> [Prompt] Repeat exactly the lines from the line with "What comes next in the sequence?" to the line with "Of circles B", including both, and leave out any pictures.

> [Raw data]
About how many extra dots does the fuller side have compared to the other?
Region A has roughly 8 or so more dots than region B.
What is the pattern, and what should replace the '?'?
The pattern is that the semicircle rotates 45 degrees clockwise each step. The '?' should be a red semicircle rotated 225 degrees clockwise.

* * *

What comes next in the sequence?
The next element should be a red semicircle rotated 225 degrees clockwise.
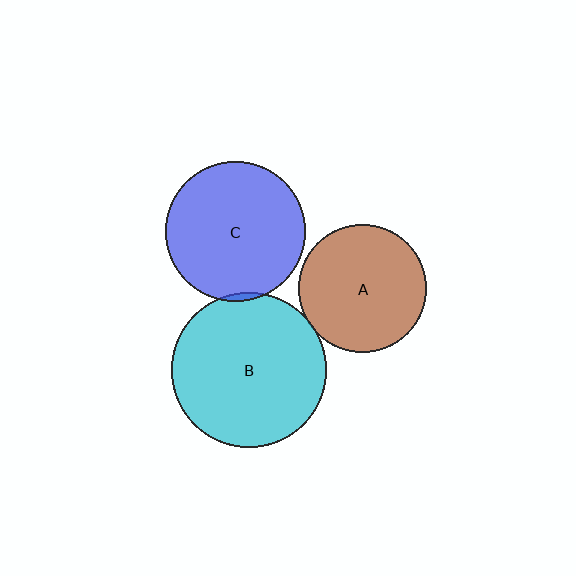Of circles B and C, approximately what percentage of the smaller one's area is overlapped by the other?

* * *

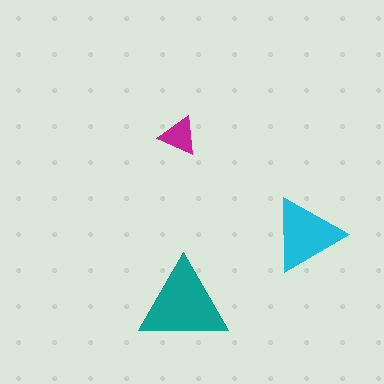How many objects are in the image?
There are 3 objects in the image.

> [Solution to the problem]
What comes next in the sequence?
The next element should be a red semicircle rotated 225 degrees clockwise.
Of circles B and C, approximately what percentage of the smaller one's area is overlapped by the other?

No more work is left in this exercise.